» **PROBLEM STATEMENT**
Below are the records; extract from them the line containing "What are the" to the line containing "Which object is farthest from the viewer?", both lines included, exactly and with no pictures.
-- Begin --
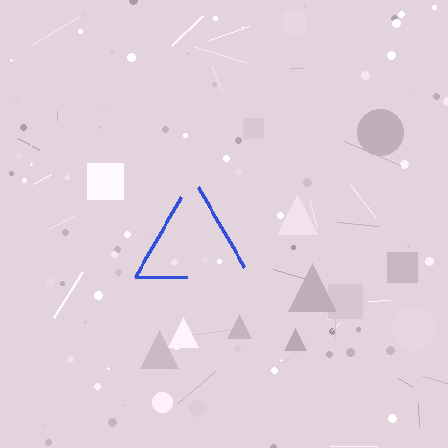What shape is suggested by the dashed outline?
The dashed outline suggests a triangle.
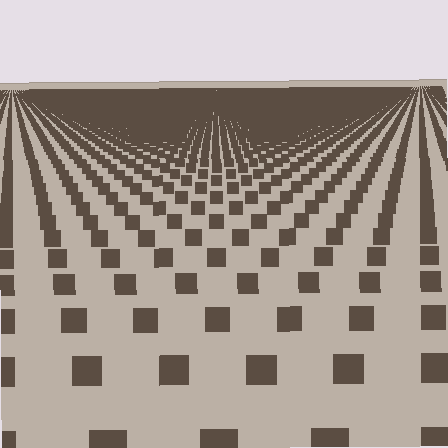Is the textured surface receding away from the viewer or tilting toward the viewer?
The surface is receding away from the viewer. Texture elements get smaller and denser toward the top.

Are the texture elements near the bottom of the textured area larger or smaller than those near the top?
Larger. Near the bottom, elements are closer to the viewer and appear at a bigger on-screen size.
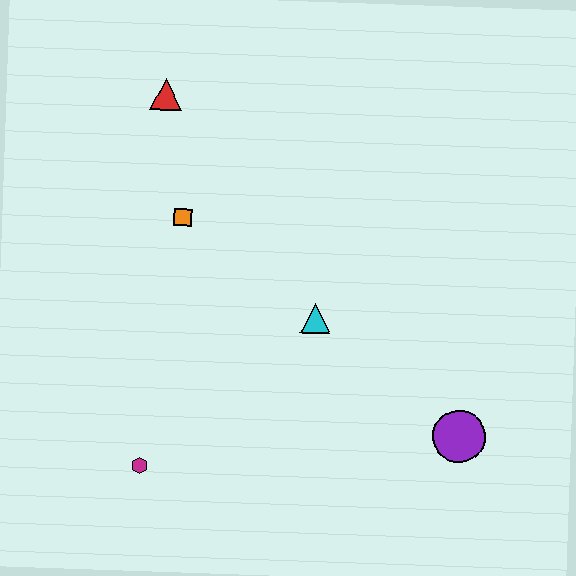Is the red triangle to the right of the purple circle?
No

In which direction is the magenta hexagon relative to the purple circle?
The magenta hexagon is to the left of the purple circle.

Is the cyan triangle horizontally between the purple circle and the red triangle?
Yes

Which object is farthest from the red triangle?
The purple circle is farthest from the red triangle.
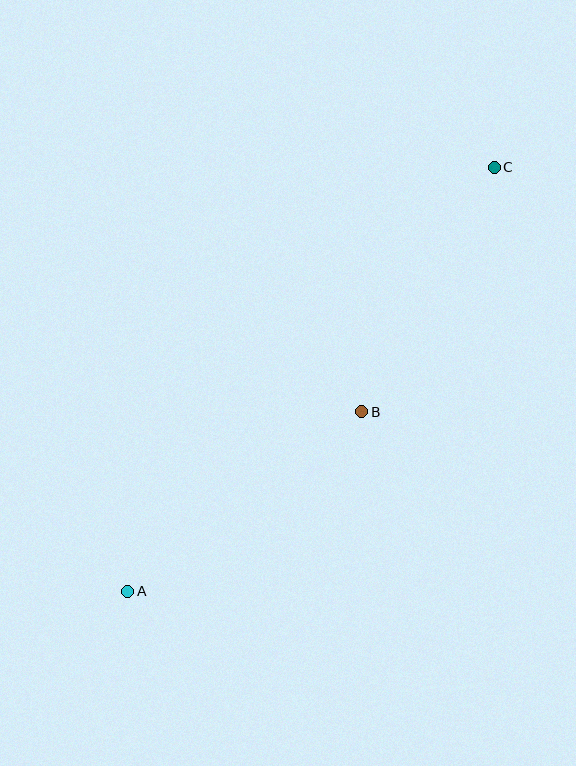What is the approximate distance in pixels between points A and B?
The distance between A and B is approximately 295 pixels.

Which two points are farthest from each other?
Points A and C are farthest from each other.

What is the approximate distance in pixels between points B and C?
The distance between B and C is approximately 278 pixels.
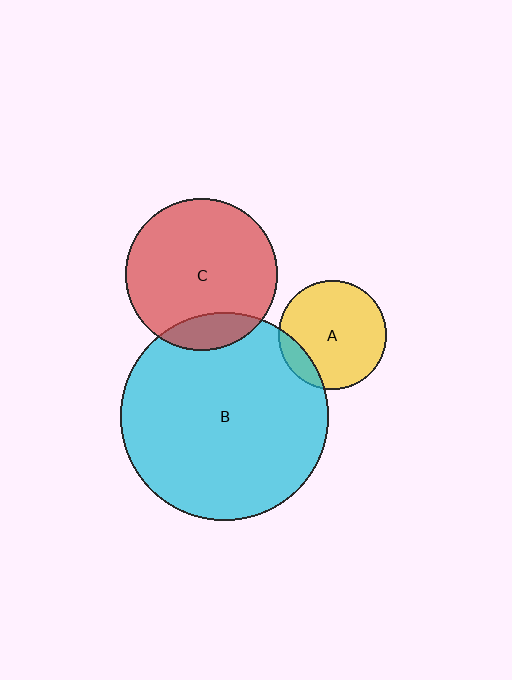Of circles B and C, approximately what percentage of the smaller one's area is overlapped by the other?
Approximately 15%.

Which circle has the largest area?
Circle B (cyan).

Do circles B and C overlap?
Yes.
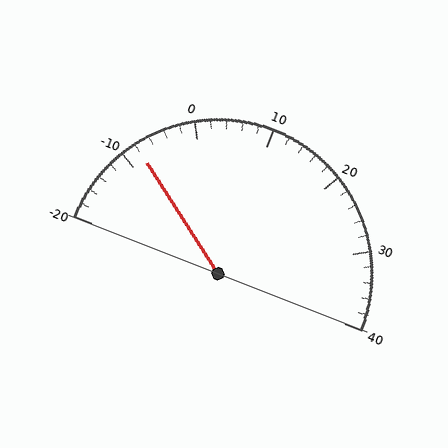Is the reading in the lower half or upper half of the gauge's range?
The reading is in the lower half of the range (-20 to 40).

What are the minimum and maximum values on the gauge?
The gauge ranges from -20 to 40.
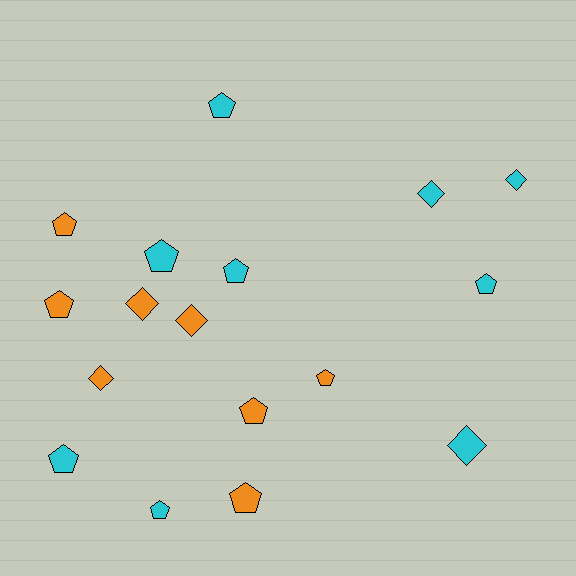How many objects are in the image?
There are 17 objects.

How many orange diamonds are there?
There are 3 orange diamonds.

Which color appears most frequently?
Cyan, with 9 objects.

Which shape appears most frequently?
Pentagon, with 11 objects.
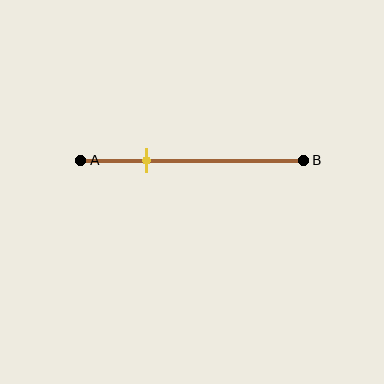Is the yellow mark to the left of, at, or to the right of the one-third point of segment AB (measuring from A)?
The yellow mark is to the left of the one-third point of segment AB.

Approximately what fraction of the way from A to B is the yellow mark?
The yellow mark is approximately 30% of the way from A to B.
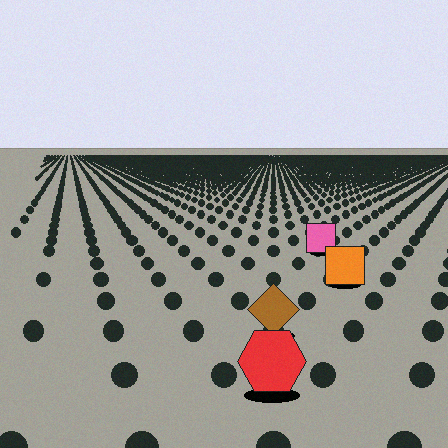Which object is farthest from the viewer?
-- End --
-- Begin --
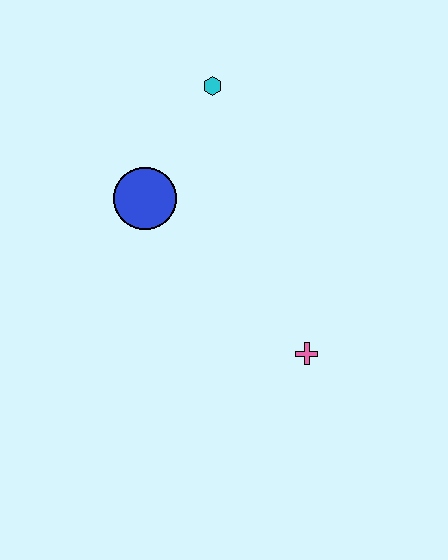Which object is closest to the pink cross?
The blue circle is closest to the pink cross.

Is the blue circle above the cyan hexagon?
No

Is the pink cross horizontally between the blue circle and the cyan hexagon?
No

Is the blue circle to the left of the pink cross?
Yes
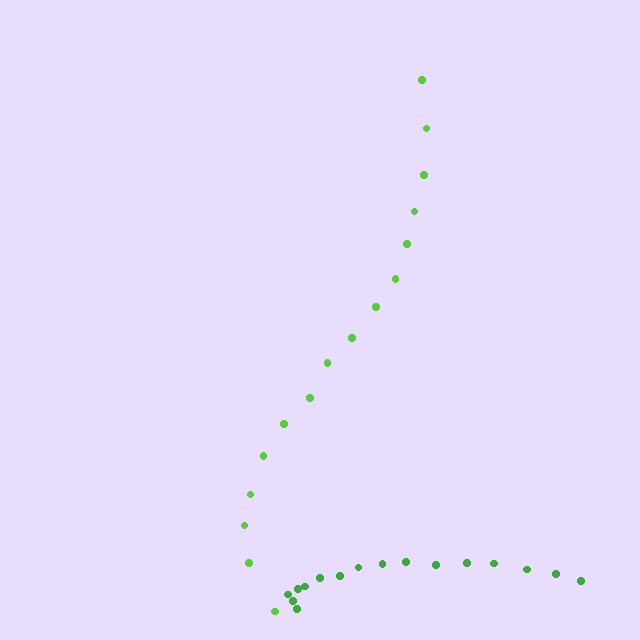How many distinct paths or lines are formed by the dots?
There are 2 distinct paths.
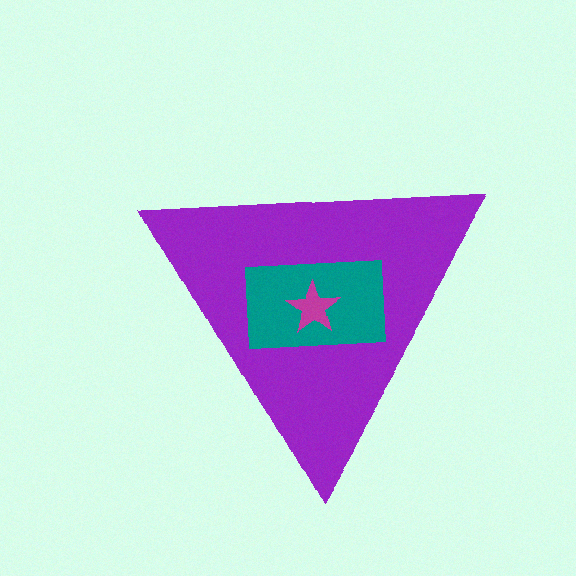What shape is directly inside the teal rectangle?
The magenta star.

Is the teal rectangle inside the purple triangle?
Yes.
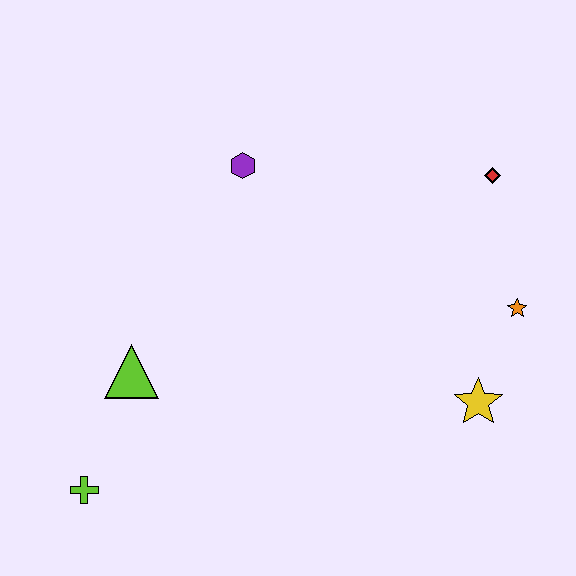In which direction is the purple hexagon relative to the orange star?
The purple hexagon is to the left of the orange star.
-- End --
» **CORRECT RESULT**
What are the minimum and maximum values on the gauge?
The gauge ranges from -20 to 40.
How many objects are in the image?
There are 17 objects.

How many orange diamonds are there?
There are 3 orange diamonds.

Which color appears most frequently?
Cyan, with 9 objects.

Which shape appears most frequently?
Pentagon, with 11 objects.
Is the yellow mark to the left of, at, or to the right of the one-third point of segment AB (measuring from A)?
The yellow mark is to the left of the one-third point of segment AB.

Approximately what fraction of the way from A to B is the yellow mark?
The yellow mark is approximately 30% of the way from A to B.
Which object is farthest from the viewer?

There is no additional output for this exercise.